#### What this task involves:
Look through the data below and output, unchanged, every line from the one holding "Is the purple" through the one holding "What shape do you see?", inclusive. Skip the pictures.

#### Recorded data:
-.-.-

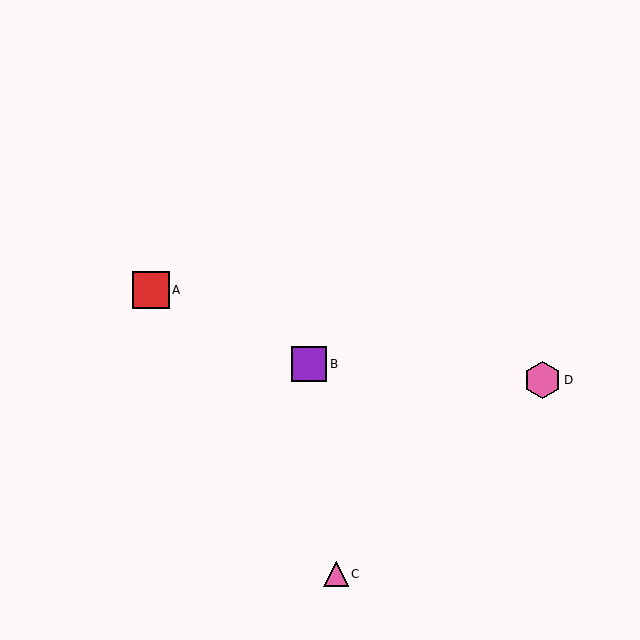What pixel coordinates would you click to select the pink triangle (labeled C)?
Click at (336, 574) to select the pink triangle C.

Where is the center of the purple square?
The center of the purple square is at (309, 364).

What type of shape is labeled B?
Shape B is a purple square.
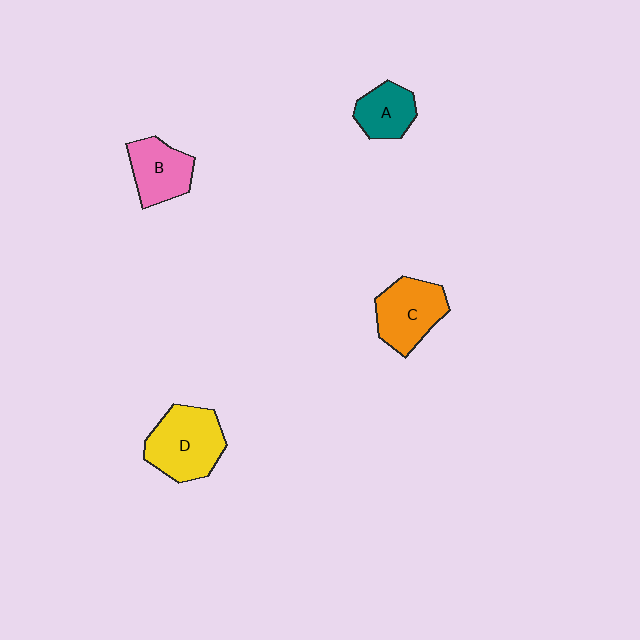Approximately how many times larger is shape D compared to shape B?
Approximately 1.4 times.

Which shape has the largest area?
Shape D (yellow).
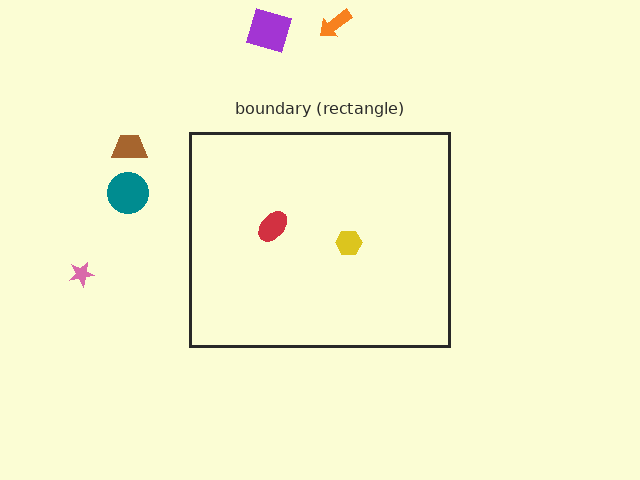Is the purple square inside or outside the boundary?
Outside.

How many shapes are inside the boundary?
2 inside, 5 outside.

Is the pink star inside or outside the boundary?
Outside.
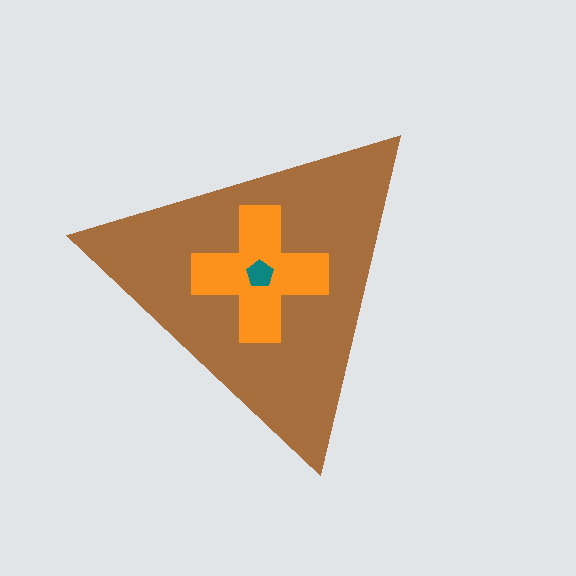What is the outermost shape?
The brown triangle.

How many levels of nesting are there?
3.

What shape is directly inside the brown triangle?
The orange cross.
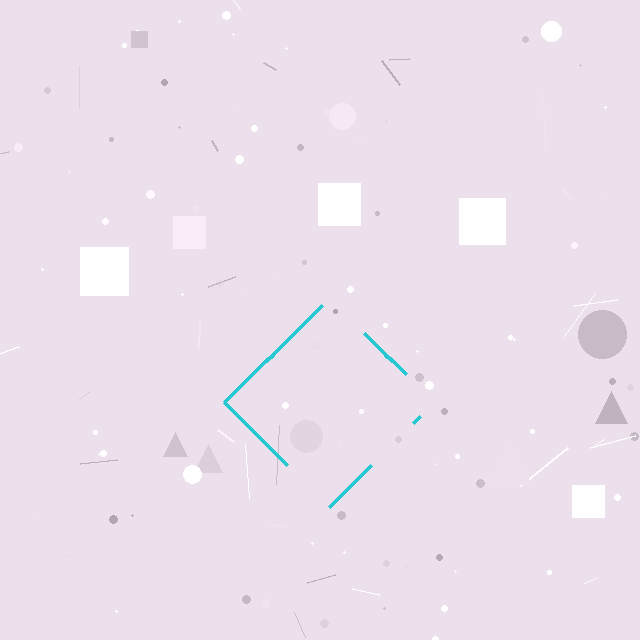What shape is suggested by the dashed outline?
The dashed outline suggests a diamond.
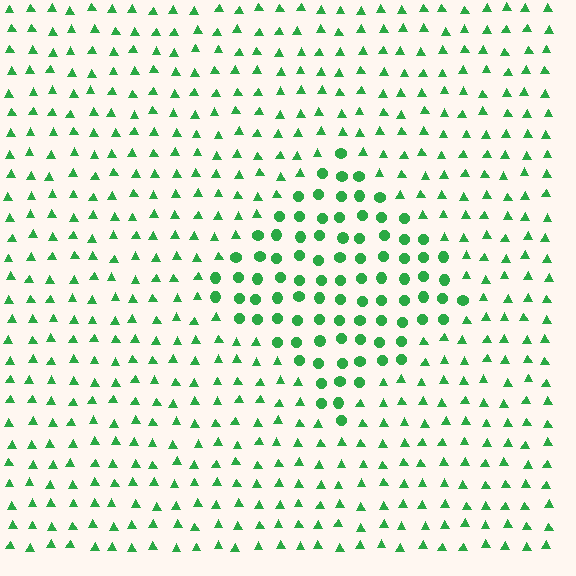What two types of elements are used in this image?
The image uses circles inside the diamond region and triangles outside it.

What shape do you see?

-.-.-

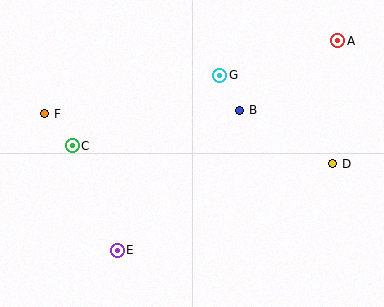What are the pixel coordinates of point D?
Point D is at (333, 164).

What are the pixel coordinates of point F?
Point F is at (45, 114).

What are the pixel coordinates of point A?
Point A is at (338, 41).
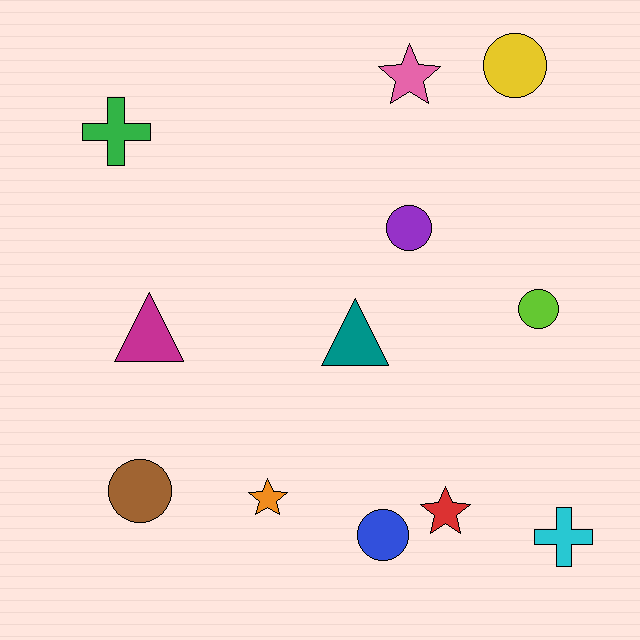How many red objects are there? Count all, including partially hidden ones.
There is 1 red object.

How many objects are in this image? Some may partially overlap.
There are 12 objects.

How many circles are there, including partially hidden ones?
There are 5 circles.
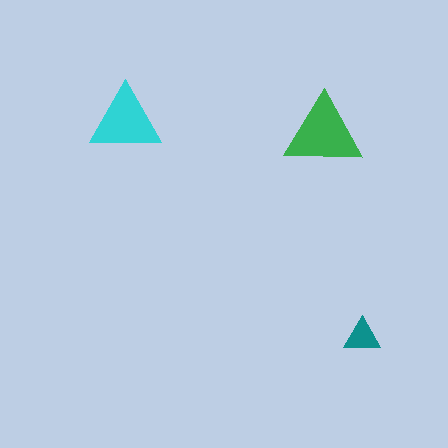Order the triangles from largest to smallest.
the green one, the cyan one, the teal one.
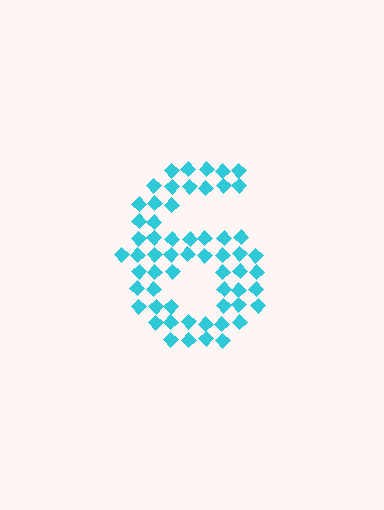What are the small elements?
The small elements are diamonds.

-.-.-

#### Response to the task:
Is the purple square inside or outside the boundary?
Outside.

How many shapes are inside the boundary?
2 inside, 5 outside.

Is the pink star inside or outside the boundary?
Outside.
What is the outermost shape?
The brown triangle.

How many levels of nesting are there?
3.

What shape is directly inside the brown triangle?
The orange cross.
What shape is suggested by the dashed outline?
The dashed outline suggests a diamond.
What two types of elements are used in this image?
The image uses circles inside the diamond region and triangles outside it.

What shape do you see?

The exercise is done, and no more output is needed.